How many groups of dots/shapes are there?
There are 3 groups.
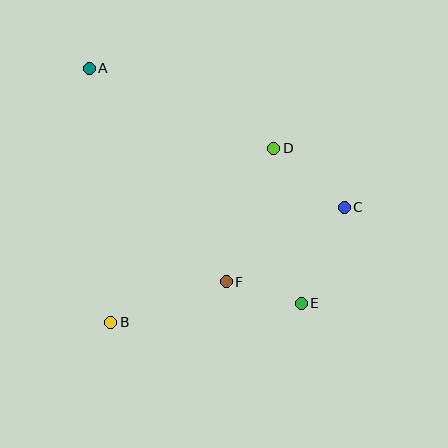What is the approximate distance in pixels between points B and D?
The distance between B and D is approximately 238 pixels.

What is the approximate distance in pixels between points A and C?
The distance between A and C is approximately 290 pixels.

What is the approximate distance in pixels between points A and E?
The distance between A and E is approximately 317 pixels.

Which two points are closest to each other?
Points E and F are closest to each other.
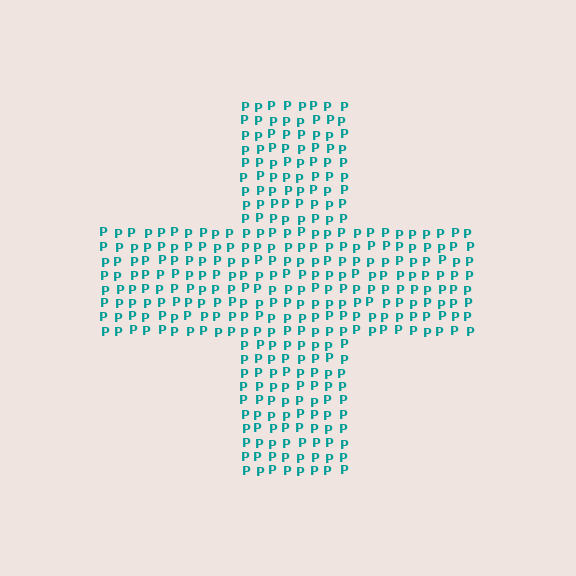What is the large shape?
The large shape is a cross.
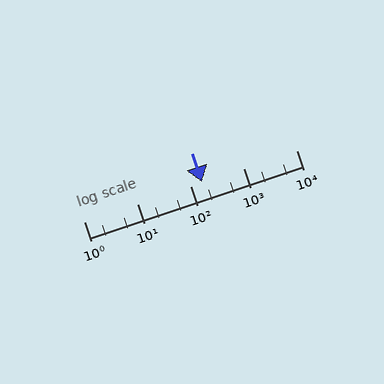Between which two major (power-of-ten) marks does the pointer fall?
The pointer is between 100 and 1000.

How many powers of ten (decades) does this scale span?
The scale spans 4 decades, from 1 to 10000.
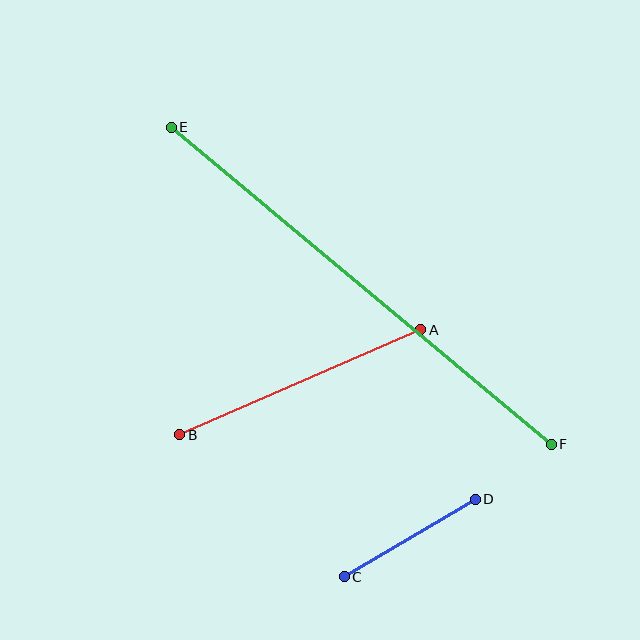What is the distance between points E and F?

==

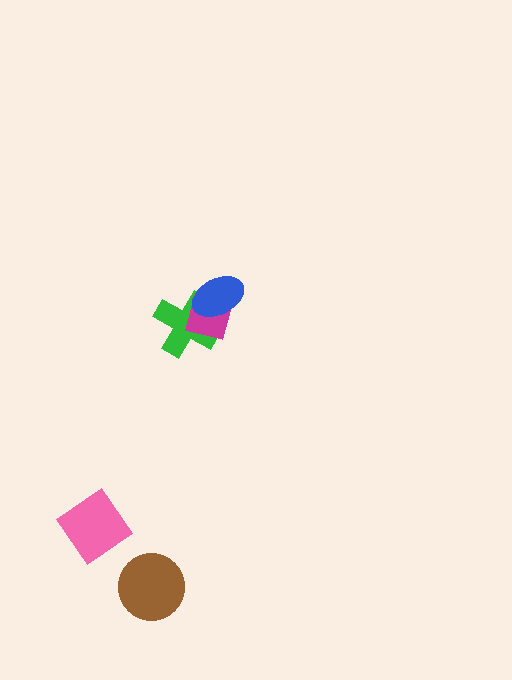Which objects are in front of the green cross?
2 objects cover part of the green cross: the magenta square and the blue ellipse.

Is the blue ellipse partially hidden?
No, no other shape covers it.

_Task brief_. Using the data above, which lines fall from the one with "Between which two" through the one with "What is the distance between points E and F?"? Repeat them exactly, ends included, minus any pictures.

_Answer to this exercise_.
Between which two major (power-of-ten) marks does the pointer fall?
The pointer is between 100 and 1000.

How many powers of ten (decades) does this scale span?
The scale spans 4 decades, from 1 to 10000.
What is the distance between points E and F?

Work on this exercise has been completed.